**REQUIREMENTS:** Can the lines below, from the one that holds "List the shapes" to the very end, be echoed exactly, with both ends included and no pictures?

[Data entries]
---

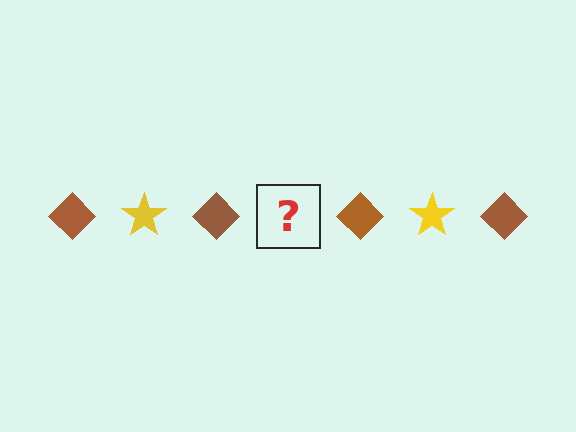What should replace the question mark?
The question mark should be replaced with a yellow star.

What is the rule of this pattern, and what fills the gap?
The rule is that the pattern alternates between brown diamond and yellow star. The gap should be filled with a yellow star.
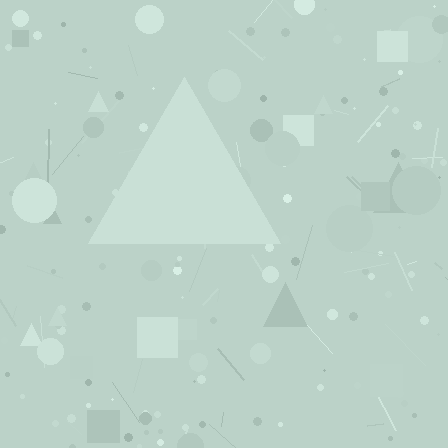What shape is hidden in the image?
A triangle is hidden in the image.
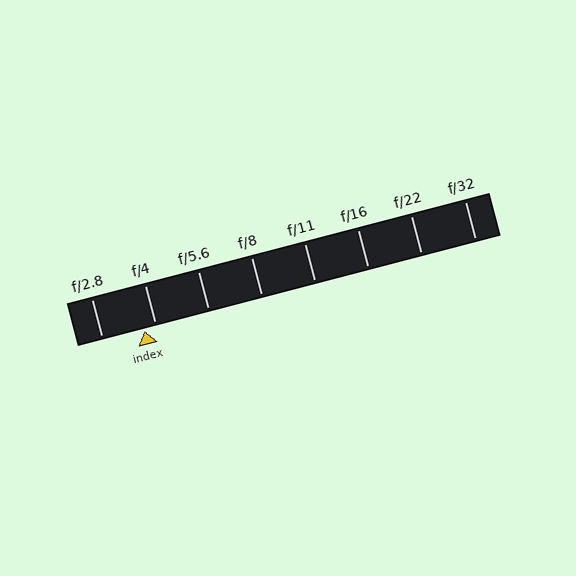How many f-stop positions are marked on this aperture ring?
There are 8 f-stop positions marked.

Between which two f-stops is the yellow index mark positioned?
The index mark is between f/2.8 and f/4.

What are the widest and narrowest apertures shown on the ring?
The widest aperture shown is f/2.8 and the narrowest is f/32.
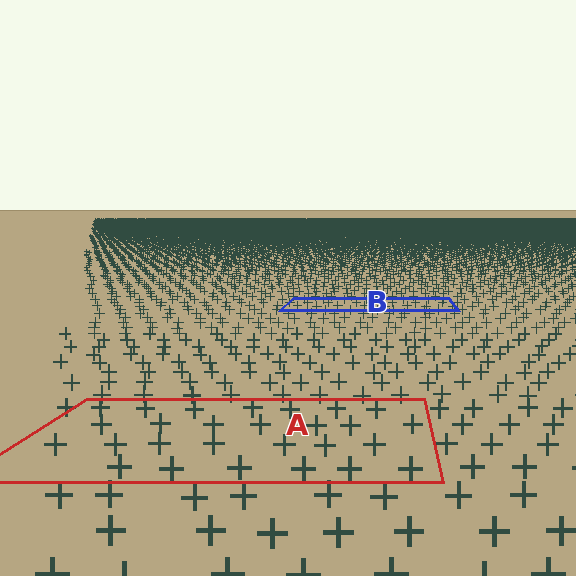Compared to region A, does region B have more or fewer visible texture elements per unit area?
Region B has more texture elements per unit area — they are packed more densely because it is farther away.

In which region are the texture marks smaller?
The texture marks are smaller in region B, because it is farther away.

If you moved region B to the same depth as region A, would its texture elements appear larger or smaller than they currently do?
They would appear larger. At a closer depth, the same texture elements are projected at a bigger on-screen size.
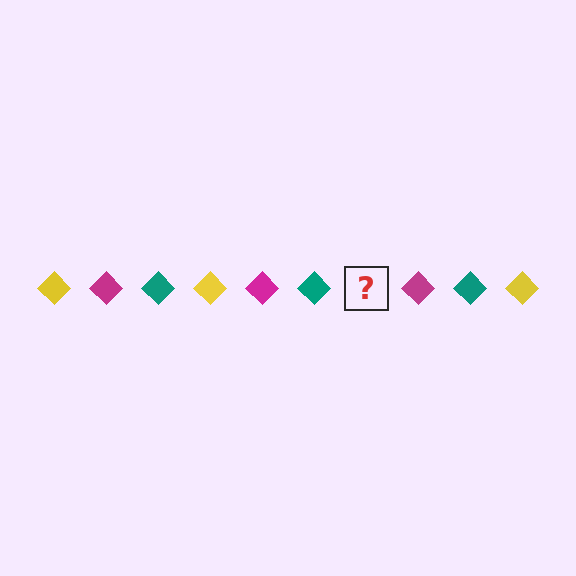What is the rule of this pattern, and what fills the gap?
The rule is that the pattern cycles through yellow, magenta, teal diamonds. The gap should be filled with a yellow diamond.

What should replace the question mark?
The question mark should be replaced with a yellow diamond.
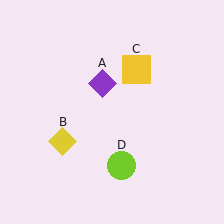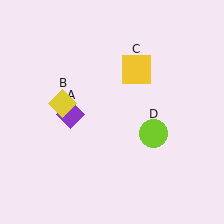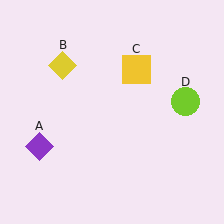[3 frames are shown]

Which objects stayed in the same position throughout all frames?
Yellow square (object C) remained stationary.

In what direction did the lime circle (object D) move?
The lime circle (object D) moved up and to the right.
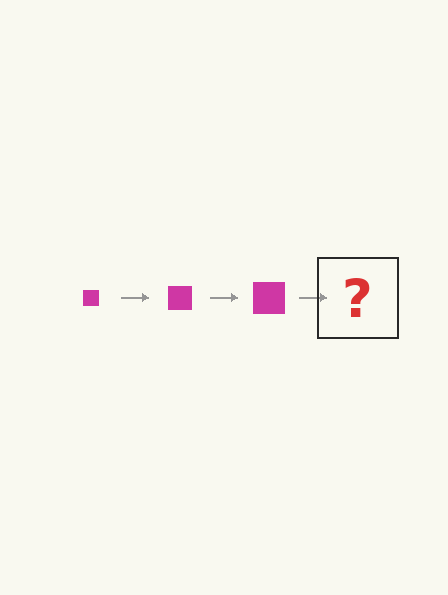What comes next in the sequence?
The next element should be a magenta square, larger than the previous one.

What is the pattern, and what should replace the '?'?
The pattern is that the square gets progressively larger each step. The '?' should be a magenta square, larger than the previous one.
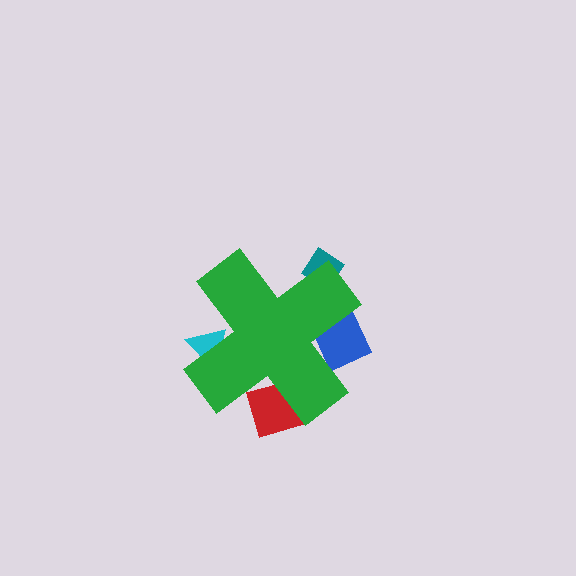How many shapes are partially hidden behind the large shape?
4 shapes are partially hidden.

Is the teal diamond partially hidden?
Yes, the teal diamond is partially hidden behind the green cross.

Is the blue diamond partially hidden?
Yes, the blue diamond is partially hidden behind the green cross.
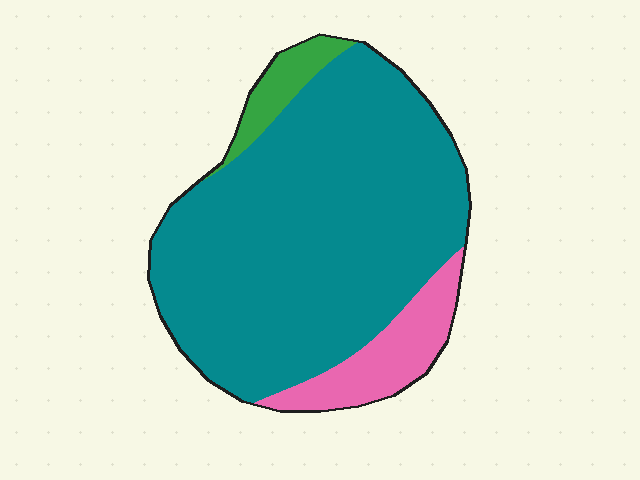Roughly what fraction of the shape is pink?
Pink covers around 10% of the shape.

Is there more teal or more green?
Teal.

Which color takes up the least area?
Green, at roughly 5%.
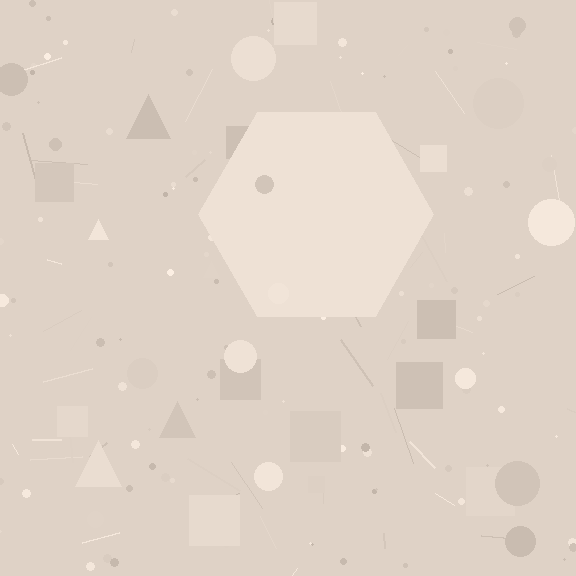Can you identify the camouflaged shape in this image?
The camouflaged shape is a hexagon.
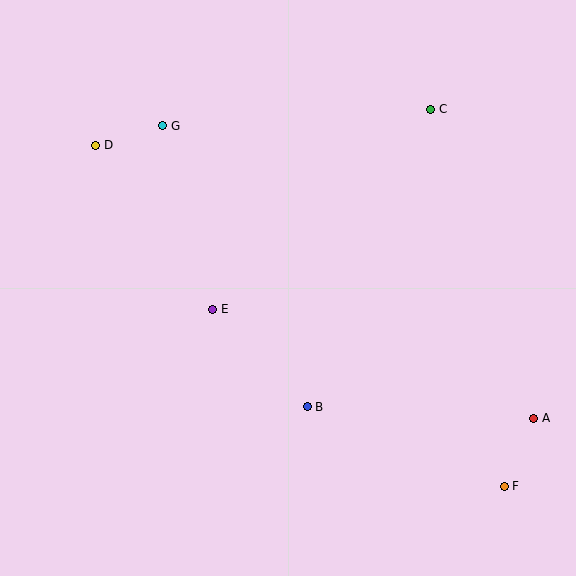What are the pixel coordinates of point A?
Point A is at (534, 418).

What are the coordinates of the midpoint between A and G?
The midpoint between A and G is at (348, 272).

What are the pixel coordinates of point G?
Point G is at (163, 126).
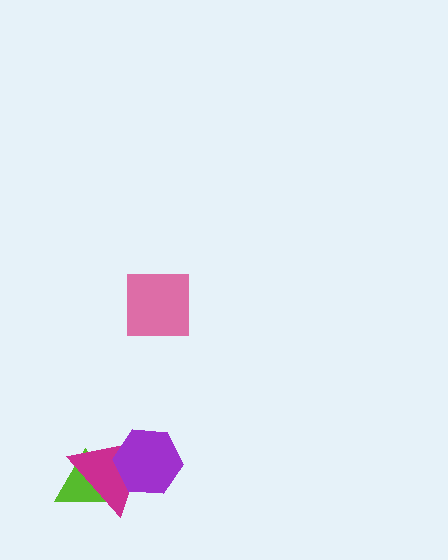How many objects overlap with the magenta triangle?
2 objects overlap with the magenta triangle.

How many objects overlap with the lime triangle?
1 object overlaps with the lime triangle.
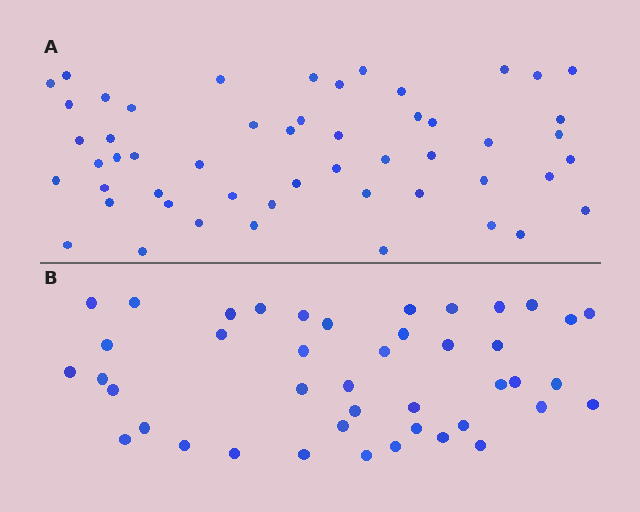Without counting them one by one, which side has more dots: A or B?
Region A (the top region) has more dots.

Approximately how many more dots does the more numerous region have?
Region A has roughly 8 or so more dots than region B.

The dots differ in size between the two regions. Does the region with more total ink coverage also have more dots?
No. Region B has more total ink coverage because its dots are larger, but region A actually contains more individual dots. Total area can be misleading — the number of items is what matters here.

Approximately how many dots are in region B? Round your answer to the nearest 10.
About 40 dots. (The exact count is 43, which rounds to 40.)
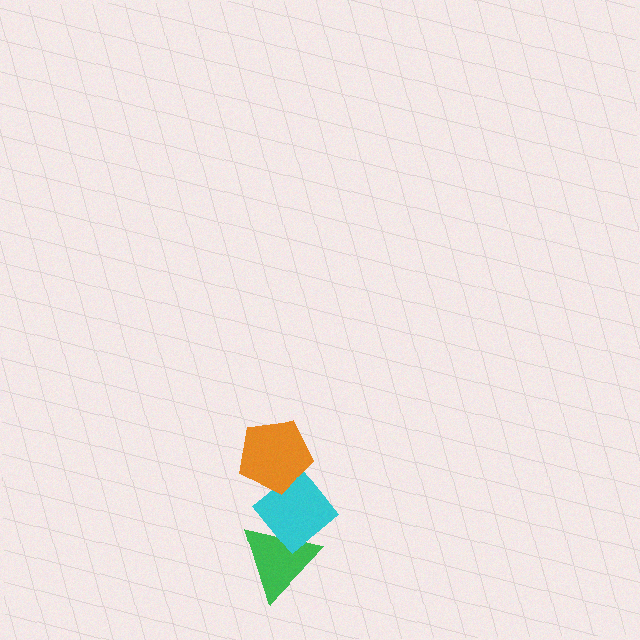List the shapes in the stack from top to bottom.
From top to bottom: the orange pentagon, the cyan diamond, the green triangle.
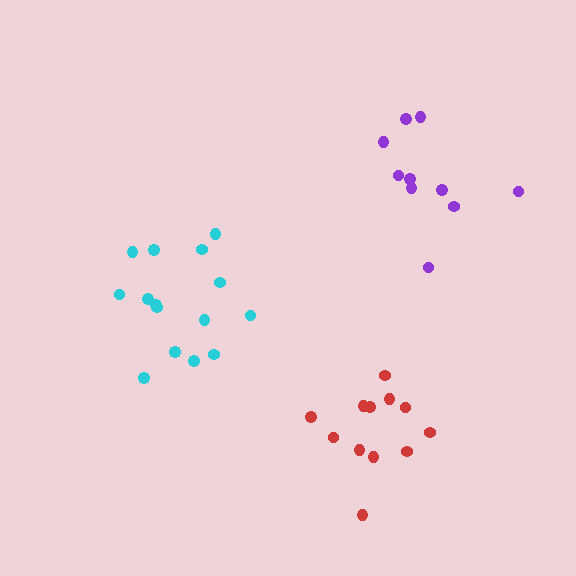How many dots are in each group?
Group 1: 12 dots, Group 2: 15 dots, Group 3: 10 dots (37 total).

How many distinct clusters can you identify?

---

**RESULT FOR THIS EXERCISE:**
List the shapes in the stack from top to bottom.
From top to bottom: the orange pentagon, the cyan diamond, the green triangle.
How many dots are in each group?
Group 1: 12 dots, Group 2: 15 dots, Group 3: 10 dots (37 total).

How many distinct clusters can you identify?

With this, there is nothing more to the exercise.